> **Given request**: Extract the final stretch of the data: the line that contains "Approximately what fraction" and every line after it, unaltered, and no other lines.

> **Records for processing**:
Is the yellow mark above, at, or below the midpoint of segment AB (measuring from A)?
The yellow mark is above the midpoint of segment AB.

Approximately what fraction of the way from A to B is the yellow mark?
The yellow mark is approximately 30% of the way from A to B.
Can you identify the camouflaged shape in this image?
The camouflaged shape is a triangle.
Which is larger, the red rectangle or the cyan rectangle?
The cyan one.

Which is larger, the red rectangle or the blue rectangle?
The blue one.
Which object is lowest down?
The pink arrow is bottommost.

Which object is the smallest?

> **Result of the task**:
Approximately what fraction of the way from A to B is the yellow mark?
The yellow mark is approximately 30% of the way from A to B.
Can you identify the camouflaged shape in this image?
The camouflaged shape is a triangle.
Which is larger, the red rectangle or the cyan rectangle?
The cyan one.

Which is larger, the red rectangle or the blue rectangle?
The blue one.
Which object is lowest down?
The pink arrow is bottommost.

Which object is the smallest?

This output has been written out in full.